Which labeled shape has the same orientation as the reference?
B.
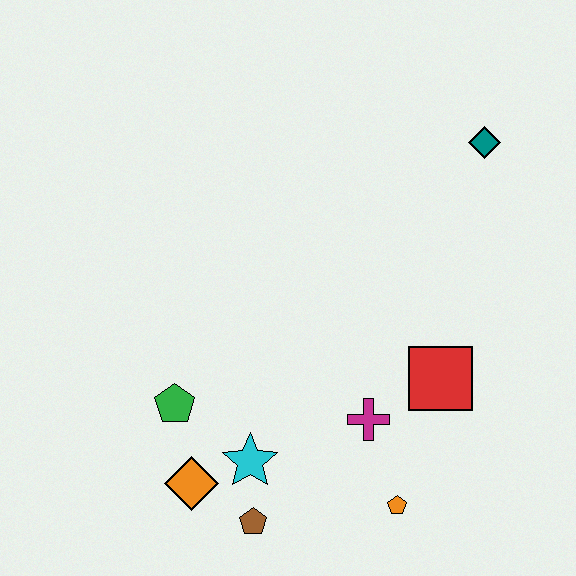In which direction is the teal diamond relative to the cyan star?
The teal diamond is above the cyan star.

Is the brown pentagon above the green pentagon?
No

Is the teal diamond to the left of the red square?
No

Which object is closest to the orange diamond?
The cyan star is closest to the orange diamond.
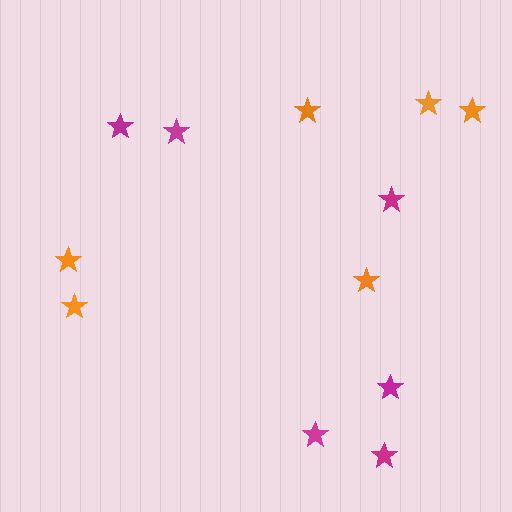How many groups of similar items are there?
There are 2 groups: one group of orange stars (6) and one group of magenta stars (6).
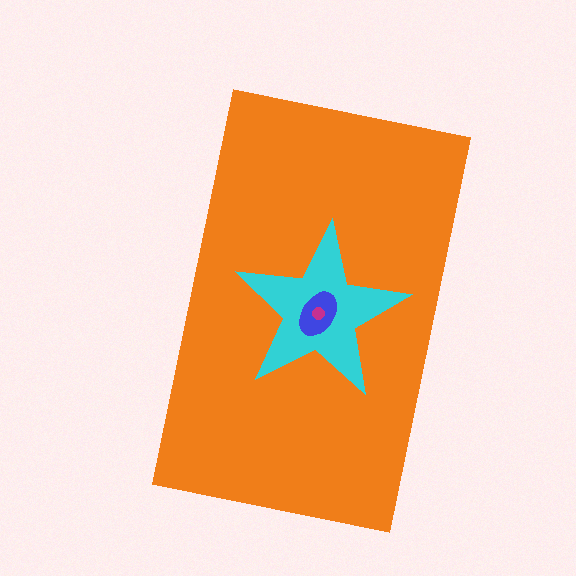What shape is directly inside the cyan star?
The blue ellipse.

··········

EXERCISE OBJECTIVE: Write out the data precisely as given, excluding the pictures.

FINAL RESULT:
Which labeled shape has the same orientation as the reference?
B.
In which direction is the teal diamond relative to the cyan star?
The teal diamond is above the cyan star.

Is the brown pentagon above the green pentagon?
No

Is the teal diamond to the left of the red square?
No

Which object is closest to the orange diamond?
The cyan star is closest to the orange diamond.
How many groups of similar items are there?
There are 2 groups: one group of orange stars (6) and one group of magenta stars (6).
What shape is directly inside the cyan star?
The blue ellipse.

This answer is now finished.